Directions for this task
Transcribe the listing that follows in full, omitting pictures.

Entries on shapes shown in images
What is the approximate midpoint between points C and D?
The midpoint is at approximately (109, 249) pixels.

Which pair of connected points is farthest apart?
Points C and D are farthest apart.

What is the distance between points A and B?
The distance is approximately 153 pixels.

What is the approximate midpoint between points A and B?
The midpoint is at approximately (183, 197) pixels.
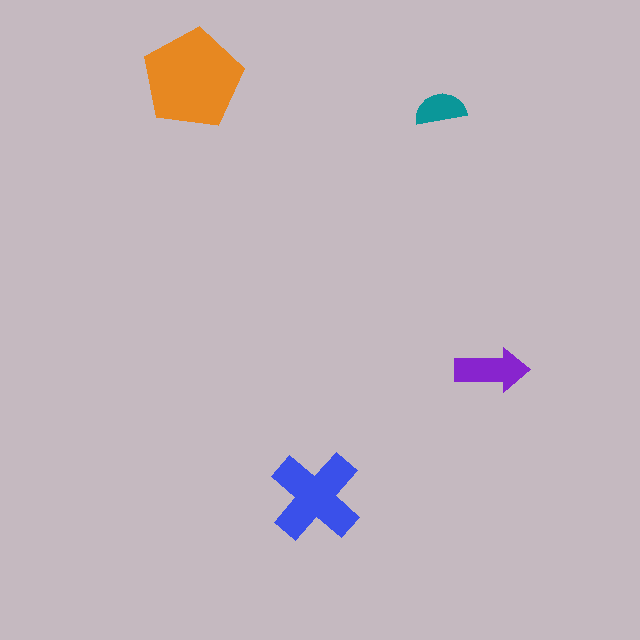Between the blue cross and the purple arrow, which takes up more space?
The blue cross.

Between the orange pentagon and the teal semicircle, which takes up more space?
The orange pentagon.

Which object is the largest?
The orange pentagon.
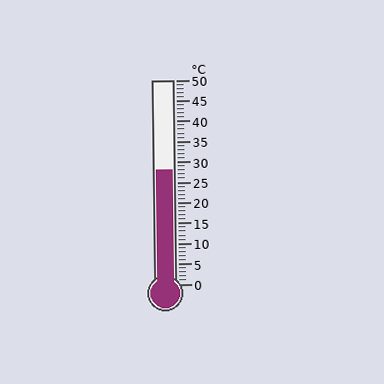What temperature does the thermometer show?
The thermometer shows approximately 28°C.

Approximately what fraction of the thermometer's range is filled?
The thermometer is filled to approximately 55% of its range.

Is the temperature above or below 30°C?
The temperature is below 30°C.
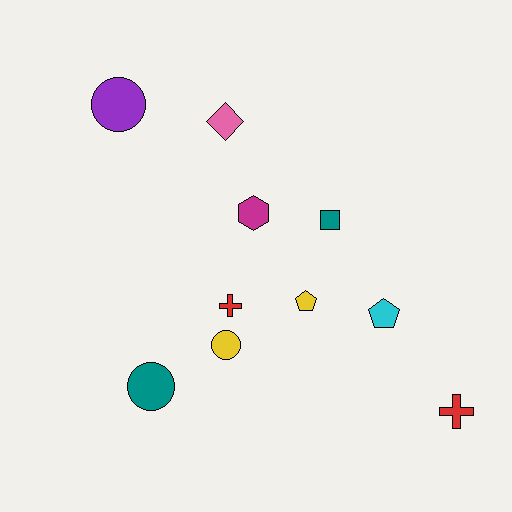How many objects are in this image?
There are 10 objects.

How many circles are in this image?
There are 3 circles.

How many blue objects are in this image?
There are no blue objects.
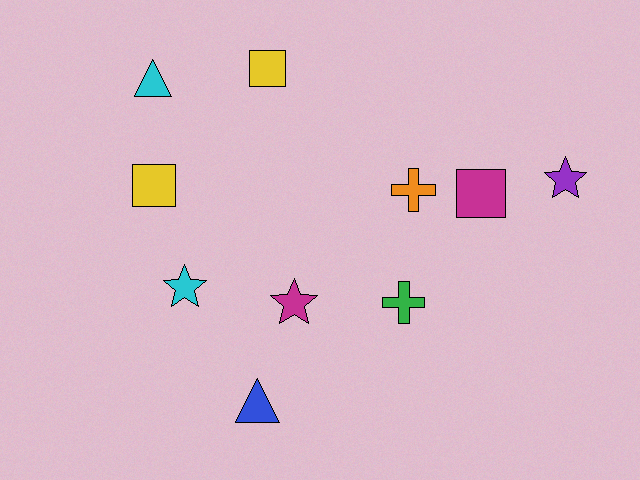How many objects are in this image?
There are 10 objects.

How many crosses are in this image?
There are 2 crosses.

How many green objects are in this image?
There is 1 green object.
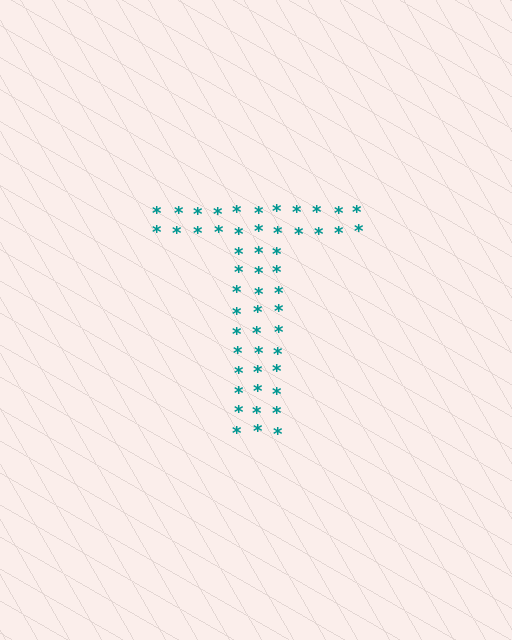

Correct answer
What is the approximate midpoint between points C and D?
The midpoint is at approximately (109, 249) pixels.

Which pair of connected points is farthest apart?
Points C and D are farthest apart.

What is the distance between points A and B?
The distance is approximately 153 pixels.

What is the approximate midpoint between points A and B?
The midpoint is at approximately (183, 197) pixels.
Between the blue cross and the purple arrow, which takes up more space?
The blue cross.

Between the orange pentagon and the teal semicircle, which takes up more space?
The orange pentagon.

Which object is the largest?
The orange pentagon.
What temperature does the thermometer show?
The thermometer shows approximately 28°C.

Approximately what fraction of the thermometer's range is filled?
The thermometer is filled to approximately 55% of its range.

Is the temperature above or below 30°C?
The temperature is below 30°C.
How many objects are in this image?
There are 10 objects.

How many circles are in this image?
There are 3 circles.

How many blue objects are in this image?
There are no blue objects.
How many objects are in this image?
There are 10 objects.

How many crosses are in this image?
There are 2 crosses.

How many green objects are in this image?
There is 1 green object.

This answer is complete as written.